» **EXERCISE TASK**
Repeat the records below exactly.

Rows from a dataset
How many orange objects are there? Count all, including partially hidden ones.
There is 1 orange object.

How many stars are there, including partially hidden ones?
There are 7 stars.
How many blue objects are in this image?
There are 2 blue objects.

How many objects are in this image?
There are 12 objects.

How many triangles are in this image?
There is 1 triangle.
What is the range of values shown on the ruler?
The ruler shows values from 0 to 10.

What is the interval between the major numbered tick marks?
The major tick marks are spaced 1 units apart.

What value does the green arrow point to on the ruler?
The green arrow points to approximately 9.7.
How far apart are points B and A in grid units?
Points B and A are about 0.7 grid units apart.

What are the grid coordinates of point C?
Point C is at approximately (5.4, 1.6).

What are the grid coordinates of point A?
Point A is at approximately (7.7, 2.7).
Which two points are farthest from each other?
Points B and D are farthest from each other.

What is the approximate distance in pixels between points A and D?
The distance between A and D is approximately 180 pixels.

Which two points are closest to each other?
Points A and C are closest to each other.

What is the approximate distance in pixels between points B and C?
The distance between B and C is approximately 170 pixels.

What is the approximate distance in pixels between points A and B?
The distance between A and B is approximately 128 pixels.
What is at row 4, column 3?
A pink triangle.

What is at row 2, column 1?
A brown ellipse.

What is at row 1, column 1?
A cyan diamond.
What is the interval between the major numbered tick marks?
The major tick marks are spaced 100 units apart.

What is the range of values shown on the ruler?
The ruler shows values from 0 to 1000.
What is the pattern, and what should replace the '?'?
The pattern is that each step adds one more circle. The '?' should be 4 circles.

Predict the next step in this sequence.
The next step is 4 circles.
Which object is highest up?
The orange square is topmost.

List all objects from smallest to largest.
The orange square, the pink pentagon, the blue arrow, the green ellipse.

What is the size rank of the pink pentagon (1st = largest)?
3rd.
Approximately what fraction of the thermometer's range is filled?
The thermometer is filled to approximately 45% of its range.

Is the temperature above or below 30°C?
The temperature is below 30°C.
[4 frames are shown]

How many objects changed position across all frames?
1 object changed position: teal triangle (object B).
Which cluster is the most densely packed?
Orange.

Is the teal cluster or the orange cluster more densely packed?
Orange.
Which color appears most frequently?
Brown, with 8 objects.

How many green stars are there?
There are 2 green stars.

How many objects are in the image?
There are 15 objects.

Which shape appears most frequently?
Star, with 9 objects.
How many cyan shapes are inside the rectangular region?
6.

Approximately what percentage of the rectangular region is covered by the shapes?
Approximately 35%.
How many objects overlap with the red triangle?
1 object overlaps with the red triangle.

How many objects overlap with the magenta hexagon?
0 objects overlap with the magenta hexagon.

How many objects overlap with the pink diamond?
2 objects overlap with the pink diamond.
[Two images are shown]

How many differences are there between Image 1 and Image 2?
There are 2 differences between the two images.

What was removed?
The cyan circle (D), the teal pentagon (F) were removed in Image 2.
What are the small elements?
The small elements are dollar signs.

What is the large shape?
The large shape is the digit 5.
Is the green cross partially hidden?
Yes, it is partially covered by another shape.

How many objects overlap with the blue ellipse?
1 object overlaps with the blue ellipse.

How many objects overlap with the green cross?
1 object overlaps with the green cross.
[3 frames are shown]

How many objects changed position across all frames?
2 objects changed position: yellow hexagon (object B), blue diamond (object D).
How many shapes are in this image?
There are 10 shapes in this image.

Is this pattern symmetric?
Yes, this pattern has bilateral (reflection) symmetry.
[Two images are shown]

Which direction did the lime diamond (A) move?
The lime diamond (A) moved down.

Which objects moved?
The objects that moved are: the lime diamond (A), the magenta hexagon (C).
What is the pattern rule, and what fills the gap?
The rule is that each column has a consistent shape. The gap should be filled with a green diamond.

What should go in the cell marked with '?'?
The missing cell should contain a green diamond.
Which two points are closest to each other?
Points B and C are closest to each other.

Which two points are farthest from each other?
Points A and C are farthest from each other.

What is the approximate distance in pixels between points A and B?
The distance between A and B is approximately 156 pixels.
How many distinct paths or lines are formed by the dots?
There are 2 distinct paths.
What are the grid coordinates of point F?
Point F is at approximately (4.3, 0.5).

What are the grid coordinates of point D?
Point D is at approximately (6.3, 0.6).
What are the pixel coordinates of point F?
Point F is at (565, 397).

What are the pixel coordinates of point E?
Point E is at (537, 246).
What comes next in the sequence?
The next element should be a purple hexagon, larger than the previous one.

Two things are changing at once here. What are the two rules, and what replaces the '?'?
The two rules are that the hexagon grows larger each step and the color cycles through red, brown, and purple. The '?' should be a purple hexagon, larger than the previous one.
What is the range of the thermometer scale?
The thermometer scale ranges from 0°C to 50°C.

» **EXERCISE SOLUTION**
How many orange objects are there? Count all, including partially hidden ones.
There is 1 orange object.

How many stars are there, including partially hidden ones?
There are 7 stars.
How many blue objects are in this image?
There are 2 blue objects.

How many objects are in this image?
There are 12 objects.

How many triangles are in this image?
There is 1 triangle.
What is the range of values shown on the ruler?
The ruler shows values from 0 to 10.

What is the interval between the major numbered tick marks?
The major tick marks are spaced 1 units apart.

What value does the green arrow point to on the ruler?
The green arrow points to approximately 9.7.
How far apart are points B and A in grid units?
Points B and A are about 0.7 grid units apart.

What are the grid coordinates of point C?
Point C is at approximately (5.4, 1.6).

What are the grid coordinates of point A?
Point A is at approximately (7.7, 2.7).
Which two points are farthest from each other?
Points B and D are farthest from each other.

What is the approximate distance in pixels between points A and D?
The distance between A and D is approximately 180 pixels.

Which two points are closest to each other?
Points A and C are closest to each other.

What is the approximate distance in pixels between points B and C?
The distance between B and C is approximately 170 pixels.

What is the approximate distance in pixels between points A and B?
The distance between A and B is approximately 128 pixels.
What is at row 4, column 3?
A pink triangle.

What is at row 2, column 1?
A brown ellipse.

What is at row 1, column 1?
A cyan diamond.
What is the interval between the major numbered tick marks?
The major tick marks are spaced 100 units apart.

What is the range of values shown on the ruler?
The ruler shows values from 0 to 1000.
What is the pattern, and what should replace the '?'?
The pattern is that each step adds one more circle. The '?' should be 4 circles.

Predict the next step in this sequence.
The next step is 4 circles.
Which object is highest up?
The orange square is topmost.

List all objects from smallest to largest.
The orange square, the pink pentagon, the blue arrow, the green ellipse.

What is the size rank of the pink pentagon (1st = largest)?
3rd.
Approximately what fraction of the thermometer's range is filled?
The thermometer is filled to approximately 45% of its range.

Is the temperature above or below 30°C?
The temperature is below 30°C.
[4 frames are shown]

How many objects changed position across all frames?
1 object changed position: teal triangle (object B).
Which cluster is the most densely packed?
Orange.

Is the teal cluster or the orange cluster more densely packed?
Orange.
Which color appears most frequently?
Brown, with 8 objects.

How many green stars are there?
There are 2 green stars.

How many objects are in the image?
There are 15 objects.

Which shape appears most frequently?
Star, with 9 objects.
How many cyan shapes are inside the rectangular region?
6.

Approximately what percentage of the rectangular region is covered by the shapes?
Approximately 35%.
How many objects overlap with the red triangle?
1 object overlaps with the red triangle.

How many objects overlap with the magenta hexagon?
0 objects overlap with the magenta hexagon.

How many objects overlap with the pink diamond?
2 objects overlap with the pink diamond.
[Two images are shown]

How many differences are there between Image 1 and Image 2?
There are 2 differences between the two images.

What was removed?
The cyan circle (D), the teal pentagon (F) were removed in Image 2.
What are the small elements?
The small elements are dollar signs.

What is the large shape?
The large shape is the digit 5.
Is the green cross partially hidden?
Yes, it is partially covered by another shape.

How many objects overlap with the blue ellipse?
1 object overlaps with the blue ellipse.

How many objects overlap with the green cross?
1 object overlaps with the green cross.
[3 frames are shown]

How many objects changed position across all frames?
2 objects changed position: yellow hexagon (object B), blue diamond (object D).
How many shapes are in this image?
There are 10 shapes in this image.

Is this pattern symmetric?
Yes, this pattern has bilateral (reflection) symmetry.
[Two images are shown]

Which direction did the lime diamond (A) move?
The lime diamond (A) moved down.

Which objects moved?
The objects that moved are: the lime diamond (A), the magenta hexagon (C).
What is the pattern rule, and what fills the gap?
The rule is that each column has a consistent shape. The gap should be filled with a green diamond.

What should go in the cell marked with '?'?
The missing cell should contain a green diamond.
Which two points are closest to each other?
Points B and C are closest to each other.

Which two points are farthest from each other?
Points A and C are farthest from each other.

What is the approximate distance in pixels between points A and B?
The distance between A and B is approximately 156 pixels.
How many distinct paths or lines are formed by the dots?
There are 2 distinct paths.
What are the grid coordinates of point F?
Point F is at approximately (4.3, 0.5).

What are the grid coordinates of point D?
Point D is at approximately (6.3, 0.6).
What are the pixel coordinates of point F?
Point F is at (565, 397).

What are the pixel coordinates of point E?
Point E is at (537, 246).
What comes next in the sequence?
The next element should be a purple hexagon, larger than the previous one.

Two things are changing at once here. What are the two rules, and what replaces the '?'?
The two rules are that the hexagon grows larger each step and the color cycles through red, brown, and purple. The '?' should be a purple hexagon, larger than the previous one.
What is the range of the thermometer scale?
The thermometer scale ranges from 0°C to 50°C.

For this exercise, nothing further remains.